SHORT EXERCISE :: Exactly as they appear, output all of the entries.

RECORDED INFORMATION ::
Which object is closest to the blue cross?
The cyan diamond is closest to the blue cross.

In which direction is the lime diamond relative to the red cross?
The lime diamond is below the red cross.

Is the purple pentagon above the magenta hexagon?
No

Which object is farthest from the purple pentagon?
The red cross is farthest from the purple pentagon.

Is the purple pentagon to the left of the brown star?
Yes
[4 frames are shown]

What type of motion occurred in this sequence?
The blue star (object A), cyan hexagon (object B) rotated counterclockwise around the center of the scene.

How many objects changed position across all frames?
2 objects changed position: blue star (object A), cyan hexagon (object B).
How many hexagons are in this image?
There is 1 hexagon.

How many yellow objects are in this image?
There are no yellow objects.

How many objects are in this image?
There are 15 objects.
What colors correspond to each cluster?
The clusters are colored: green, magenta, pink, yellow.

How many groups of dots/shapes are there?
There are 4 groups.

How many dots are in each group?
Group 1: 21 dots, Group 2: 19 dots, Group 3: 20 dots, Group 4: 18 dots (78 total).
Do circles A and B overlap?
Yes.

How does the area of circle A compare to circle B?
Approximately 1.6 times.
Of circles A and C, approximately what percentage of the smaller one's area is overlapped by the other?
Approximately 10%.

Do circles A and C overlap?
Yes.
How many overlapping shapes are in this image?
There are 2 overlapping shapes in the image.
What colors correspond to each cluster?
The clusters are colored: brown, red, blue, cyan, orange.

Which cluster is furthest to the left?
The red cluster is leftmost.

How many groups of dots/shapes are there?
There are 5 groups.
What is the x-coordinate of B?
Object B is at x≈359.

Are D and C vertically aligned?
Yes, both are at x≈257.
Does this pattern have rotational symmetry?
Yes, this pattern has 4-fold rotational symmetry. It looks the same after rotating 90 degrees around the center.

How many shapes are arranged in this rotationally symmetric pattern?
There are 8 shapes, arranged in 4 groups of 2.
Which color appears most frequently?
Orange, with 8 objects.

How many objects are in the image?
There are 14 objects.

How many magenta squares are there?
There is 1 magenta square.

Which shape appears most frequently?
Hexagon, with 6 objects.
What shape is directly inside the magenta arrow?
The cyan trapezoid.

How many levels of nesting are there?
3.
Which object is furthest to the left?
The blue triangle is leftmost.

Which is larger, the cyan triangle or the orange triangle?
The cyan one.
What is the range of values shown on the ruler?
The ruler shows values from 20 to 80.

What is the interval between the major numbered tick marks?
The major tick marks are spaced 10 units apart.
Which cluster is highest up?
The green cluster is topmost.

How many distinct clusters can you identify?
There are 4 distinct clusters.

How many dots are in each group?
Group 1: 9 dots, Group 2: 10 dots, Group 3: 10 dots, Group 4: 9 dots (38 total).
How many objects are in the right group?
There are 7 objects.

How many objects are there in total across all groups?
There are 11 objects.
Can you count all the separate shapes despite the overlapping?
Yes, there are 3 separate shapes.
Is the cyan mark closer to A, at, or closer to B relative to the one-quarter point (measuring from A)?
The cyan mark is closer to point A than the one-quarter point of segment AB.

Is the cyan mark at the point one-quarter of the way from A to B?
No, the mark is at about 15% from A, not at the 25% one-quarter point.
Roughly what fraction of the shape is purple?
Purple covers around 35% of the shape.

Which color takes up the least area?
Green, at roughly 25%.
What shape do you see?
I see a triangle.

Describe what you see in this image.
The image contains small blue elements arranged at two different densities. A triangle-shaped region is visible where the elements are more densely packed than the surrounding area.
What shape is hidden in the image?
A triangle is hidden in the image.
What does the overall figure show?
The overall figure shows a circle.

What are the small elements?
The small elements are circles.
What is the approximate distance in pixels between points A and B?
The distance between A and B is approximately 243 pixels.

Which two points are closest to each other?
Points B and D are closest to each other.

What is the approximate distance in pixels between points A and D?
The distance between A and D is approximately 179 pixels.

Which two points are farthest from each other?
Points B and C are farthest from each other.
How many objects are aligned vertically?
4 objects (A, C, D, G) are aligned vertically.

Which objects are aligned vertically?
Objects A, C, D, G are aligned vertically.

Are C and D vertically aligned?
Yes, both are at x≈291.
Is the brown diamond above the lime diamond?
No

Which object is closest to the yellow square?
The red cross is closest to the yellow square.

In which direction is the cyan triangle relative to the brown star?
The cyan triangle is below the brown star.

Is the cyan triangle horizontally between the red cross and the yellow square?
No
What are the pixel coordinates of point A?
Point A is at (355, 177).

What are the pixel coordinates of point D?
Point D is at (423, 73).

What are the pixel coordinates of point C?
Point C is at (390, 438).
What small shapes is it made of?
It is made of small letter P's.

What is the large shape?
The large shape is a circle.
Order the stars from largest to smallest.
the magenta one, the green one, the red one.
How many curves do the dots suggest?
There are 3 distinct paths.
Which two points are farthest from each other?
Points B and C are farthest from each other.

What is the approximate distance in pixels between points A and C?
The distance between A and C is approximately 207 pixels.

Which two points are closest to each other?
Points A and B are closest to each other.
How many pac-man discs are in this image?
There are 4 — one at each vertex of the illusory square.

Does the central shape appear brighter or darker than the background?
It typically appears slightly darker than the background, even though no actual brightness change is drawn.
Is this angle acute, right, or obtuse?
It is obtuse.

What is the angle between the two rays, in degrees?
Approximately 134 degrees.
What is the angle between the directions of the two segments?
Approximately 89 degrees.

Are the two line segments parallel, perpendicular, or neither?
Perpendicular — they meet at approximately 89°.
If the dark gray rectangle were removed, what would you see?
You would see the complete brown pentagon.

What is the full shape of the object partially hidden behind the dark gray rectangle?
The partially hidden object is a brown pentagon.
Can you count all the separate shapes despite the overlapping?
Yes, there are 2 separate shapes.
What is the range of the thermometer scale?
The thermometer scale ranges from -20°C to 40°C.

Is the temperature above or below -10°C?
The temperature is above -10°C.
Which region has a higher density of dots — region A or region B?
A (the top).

ANSWER ::
Which object is closest to the blue cross?
The cyan diamond is closest to the blue cross.

In which direction is the lime diamond relative to the red cross?
The lime diamond is below the red cross.

Is the purple pentagon above the magenta hexagon?
No

Which object is farthest from the purple pentagon?
The red cross is farthest from the purple pentagon.

Is the purple pentagon to the left of the brown star?
Yes
[4 frames are shown]

What type of motion occurred in this sequence?
The blue star (object A), cyan hexagon (object B) rotated counterclockwise around the center of the scene.

How many objects changed position across all frames?
2 objects changed position: blue star (object A), cyan hexagon (object B).
How many hexagons are in this image?
There is 1 hexagon.

How many yellow objects are in this image?
There are no yellow objects.

How many objects are in this image?
There are 15 objects.
What colors correspond to each cluster?
The clusters are colored: green, magenta, pink, yellow.

How many groups of dots/shapes are there?
There are 4 groups.

How many dots are in each group?
Group 1: 21 dots, Group 2: 19 dots, Group 3: 20 dots, Group 4: 18 dots (78 total).
Do circles A and B overlap?
Yes.

How does the area of circle A compare to circle B?
Approximately 1.6 times.
Of circles A and C, approximately what percentage of the smaller one's area is overlapped by the other?
Approximately 10%.

Do circles A and C overlap?
Yes.
How many overlapping shapes are in this image?
There are 2 overlapping shapes in the image.
What colors correspond to each cluster?
The clusters are colored: brown, red, blue, cyan, orange.

Which cluster is furthest to the left?
The red cluster is leftmost.

How many groups of dots/shapes are there?
There are 5 groups.
What is the x-coordinate of B?
Object B is at x≈359.

Are D and C vertically aligned?
Yes, both are at x≈257.
Does this pattern have rotational symmetry?
Yes, this pattern has 4-fold rotational symmetry. It looks the same after rotating 90 degrees around the center.

How many shapes are arranged in this rotationally symmetric pattern?
There are 8 shapes, arranged in 4 groups of 2.
Which color appears most frequently?
Orange, with 8 objects.

How many objects are in the image?
There are 14 objects.

How many magenta squares are there?
There is 1 magenta square.

Which shape appears most frequently?
Hexagon, with 6 objects.
What shape is directly inside the magenta arrow?
The cyan trapezoid.

How many levels of nesting are there?
3.
Which object is furthest to the left?
The blue triangle is leftmost.

Which is larger, the cyan triangle or the orange triangle?
The cyan one.
What is the range of values shown on the ruler?
The ruler shows values from 20 to 80.

What is the interval between the major numbered tick marks?
The major tick marks are spaced 10 units apart.
Which cluster is highest up?
The green cluster is topmost.

How many distinct clusters can you identify?
There are 4 distinct clusters.

How many dots are in each group?
Group 1: 9 dots, Group 2: 10 dots, Group 3: 10 dots, Group 4: 9 dots (38 total).
How many objects are in the right group?
There are 7 objects.

How many objects are there in total across all groups?
There are 11 objects.
Can you count all the separate shapes despite the overlapping?
Yes, there are 3 separate shapes.
Is the cyan mark closer to A, at, or closer to B relative to the one-quarter point (measuring from A)?
The cyan mark is closer to point A than the one-quarter point of segment AB.

Is the cyan mark at the point one-quarter of the way from A to B?
No, the mark is at about 15% from A, not at the 25% one-quarter point.
Roughly what fraction of the shape is purple?
Purple covers around 35% of the shape.

Which color takes up the least area?
Green, at roughly 25%.
What shape do you see?
I see a triangle.

Describe what you see in this image.
The image contains small blue elements arranged at two different densities. A triangle-shaped region is visible where the elements are more densely packed than the surrounding area.
What shape is hidden in the image?
A triangle is hidden in the image.
What does the overall figure show?
The overall figure shows a circle.

What are the small elements?
The small elements are circles.
What is the approximate distance in pixels between points A and B?
The distance between A and B is approximately 243 pixels.

Which two points are closest to each other?
Points B and D are closest to each other.

What is the approximate distance in pixels between points A and D?
The distance between A and D is approximately 179 pixels.

Which two points are farthest from each other?
Points B and C are farthest from each other.
How many objects are aligned vertically?
4 objects (A, C, D, G) are aligned vertically.

Which objects are aligned vertically?
Objects A, C, D, G are aligned vertically.

Are C and D vertically aligned?
Yes, both are at x≈291.
Is the brown diamond above the lime diamond?
No

Which object is closest to the yellow square?
The red cross is closest to the yellow square.

In which direction is the cyan triangle relative to the brown star?
The cyan triangle is below the brown star.

Is the cyan triangle horizontally between the red cross and the yellow square?
No
What are the pixel coordinates of point A?
Point A is at (355, 177).

What are the pixel coordinates of point D?
Point D is at (423, 73).

What are the pixel coordinates of point C?
Point C is at (390, 438).
What small shapes is it made of?
It is made of small letter P's.

What is the large shape?
The large shape is a circle.
Order the stars from largest to smallest.
the magenta one, the green one, the red one.
How many curves do the dots suggest?
There are 3 distinct paths.
Which two points are farthest from each other?
Points B and C are farthest from each other.

What is the approximate distance in pixels between points A and C?
The distance between A and C is approximately 207 pixels.

Which two points are closest to each other?
Points A and B are closest to each other.
How many pac-man discs are in this image?
There are 4 — one at each vertex of the illusory square.

Does the central shape appear brighter or darker than the background?
It typically appears slightly darker than the background, even though no actual brightness change is drawn.
Is this angle acute, right, or obtuse?
It is obtuse.

What is the angle between the two rays, in degrees?
Approximately 134 degrees.
What is the angle between the directions of the two segments?
Approximately 89 degrees.

Are the two line segments parallel, perpendicular, or neither?
Perpendicular — they meet at approximately 89°.
If the dark gray rectangle were removed, what would you see?
You would see the complete brown pentagon.

What is the full shape of the object partially hidden behind the dark gray rectangle?
The partially hidden object is a brown pentagon.
Can you count all the separate shapes despite the overlapping?
Yes, there are 2 separate shapes.
What is the range of the thermometer scale?
The thermometer scale ranges from -20°C to 40°C.

Is the temperature above or below -10°C?
The temperature is above -10°C.
Which region has a higher density of dots — region A or region B?
A (the top).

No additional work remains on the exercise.